__DATASET ROWS__
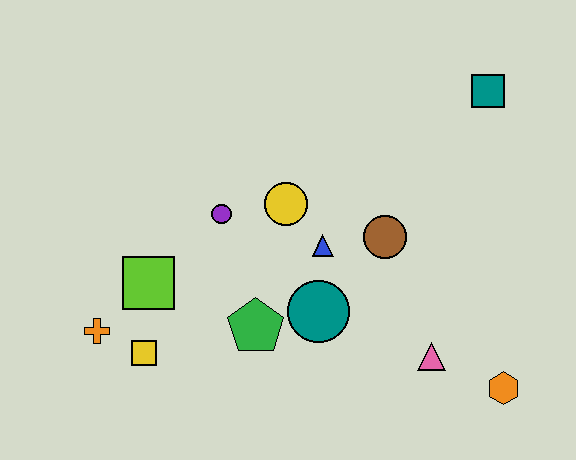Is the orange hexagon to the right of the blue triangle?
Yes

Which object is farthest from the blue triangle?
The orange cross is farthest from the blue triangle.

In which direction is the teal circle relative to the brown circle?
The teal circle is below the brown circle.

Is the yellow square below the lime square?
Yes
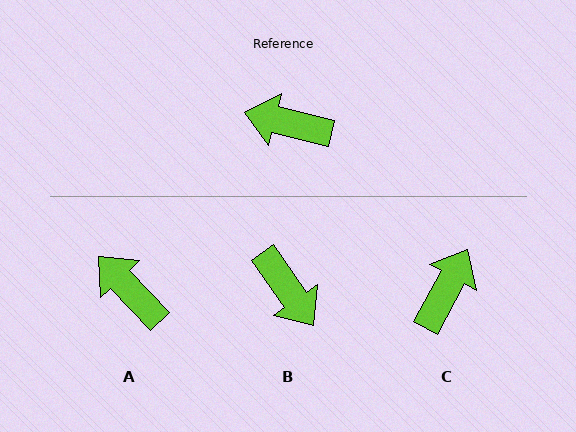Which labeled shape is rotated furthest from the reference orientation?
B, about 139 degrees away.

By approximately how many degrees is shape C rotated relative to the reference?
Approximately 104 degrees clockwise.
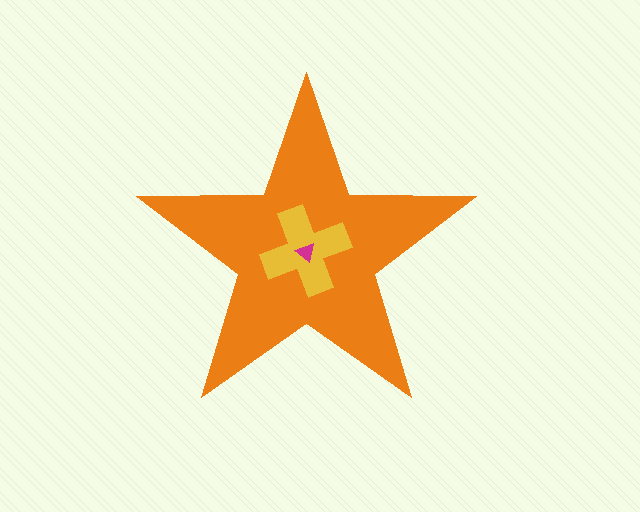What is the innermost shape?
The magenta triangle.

==

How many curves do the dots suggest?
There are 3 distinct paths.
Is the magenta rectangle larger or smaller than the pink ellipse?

__STATED EXERCISE__
Begin at the line that has "How many curves do the dots suggest?"; stop after the line that has "Is the magenta". Copy every line in that span exactly.

__TASK OUTPUT__
How many curves do the dots suggest?
There are 3 distinct paths.
Is the magenta rectangle larger or smaller than the pink ellipse?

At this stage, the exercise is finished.